** BEGIN Materials provided **

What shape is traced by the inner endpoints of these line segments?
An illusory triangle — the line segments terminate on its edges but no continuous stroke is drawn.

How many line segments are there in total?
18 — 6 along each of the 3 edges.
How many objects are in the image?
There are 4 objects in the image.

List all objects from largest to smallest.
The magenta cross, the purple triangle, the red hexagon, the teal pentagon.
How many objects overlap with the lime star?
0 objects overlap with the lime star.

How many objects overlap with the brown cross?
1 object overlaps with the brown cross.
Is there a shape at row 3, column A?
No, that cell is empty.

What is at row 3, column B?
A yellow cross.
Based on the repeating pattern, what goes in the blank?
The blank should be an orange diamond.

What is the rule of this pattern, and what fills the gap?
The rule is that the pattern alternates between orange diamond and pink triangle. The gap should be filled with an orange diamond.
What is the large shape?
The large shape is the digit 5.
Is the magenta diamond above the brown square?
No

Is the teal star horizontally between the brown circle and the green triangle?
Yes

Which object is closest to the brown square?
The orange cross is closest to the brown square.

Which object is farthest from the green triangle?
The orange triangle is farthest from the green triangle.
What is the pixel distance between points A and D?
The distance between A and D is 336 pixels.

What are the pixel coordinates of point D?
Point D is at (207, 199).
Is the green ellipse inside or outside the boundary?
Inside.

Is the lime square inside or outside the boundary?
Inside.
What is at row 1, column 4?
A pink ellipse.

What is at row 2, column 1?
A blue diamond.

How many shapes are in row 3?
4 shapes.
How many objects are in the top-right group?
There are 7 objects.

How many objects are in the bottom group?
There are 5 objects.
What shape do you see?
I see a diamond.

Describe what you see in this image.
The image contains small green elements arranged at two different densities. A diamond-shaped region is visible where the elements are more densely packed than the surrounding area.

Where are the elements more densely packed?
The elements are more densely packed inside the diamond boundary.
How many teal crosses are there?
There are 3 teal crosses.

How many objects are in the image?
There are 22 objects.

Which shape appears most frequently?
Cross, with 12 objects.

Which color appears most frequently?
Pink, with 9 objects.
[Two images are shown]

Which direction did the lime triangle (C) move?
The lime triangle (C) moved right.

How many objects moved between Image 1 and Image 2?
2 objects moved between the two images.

** END Materials provided **

Exercise task :: Print every entry exactly as written.

Exercise output ::
What shape is traced by the inner endpoints of these line segments?
An illusory triangle — the line segments terminate on its edges but no continuous stroke is drawn.

How many line segments are there in total?
18 — 6 along each of the 3 edges.
How many objects are in the image?
There are 4 objects in the image.

List all objects from largest to smallest.
The magenta cross, the purple triangle, the red hexagon, the teal pentagon.
How many objects overlap with the lime star?
0 objects overlap with the lime star.

How many objects overlap with the brown cross?
1 object overlaps with the brown cross.
Is there a shape at row 3, column A?
No, that cell is empty.

What is at row 3, column B?
A yellow cross.
Based on the repeating pattern, what goes in the blank?
The blank should be an orange diamond.

What is the rule of this pattern, and what fills the gap?
The rule is that the pattern alternates between orange diamond and pink triangle. The gap should be filled with an orange diamond.
What is the large shape?
The large shape is the digit 5.
Is the magenta diamond above the brown square?
No

Is the teal star horizontally between the brown circle and the green triangle?
Yes

Which object is closest to the brown square?
The orange cross is closest to the brown square.

Which object is farthest from the green triangle?
The orange triangle is farthest from the green triangle.
What is the pixel distance between points A and D?
The distance between A and D is 336 pixels.

What are the pixel coordinates of point D?
Point D is at (207, 199).
Is the green ellipse inside or outside the boundary?
Inside.

Is the lime square inside or outside the boundary?
Inside.
What is at row 1, column 4?
A pink ellipse.

What is at row 2, column 1?
A blue diamond.

How many shapes are in row 3?
4 shapes.
How many objects are in the top-right group?
There are 7 objects.

How many objects are in the bottom group?
There are 5 objects.
What shape do you see?
I see a diamond.

Describe what you see in this image.
The image contains small green elements arranged at two different densities. A diamond-shaped region is visible where the elements are more densely packed than the surrounding area.

Where are the elements more densely packed?
The elements are more densely packed inside the diamond boundary.
How many teal crosses are there?
There are 3 teal crosses.

How many objects are in the image?
There are 22 objects.

Which shape appears most frequently?
Cross, with 12 objects.

Which color appears most frequently?
Pink, with 9 objects.
[Two images are shown]

Which direction did the lime triangle (C) move?
The lime triangle (C) moved right.

How many objects moved between Image 1 and Image 2?
2 objects moved between the two images.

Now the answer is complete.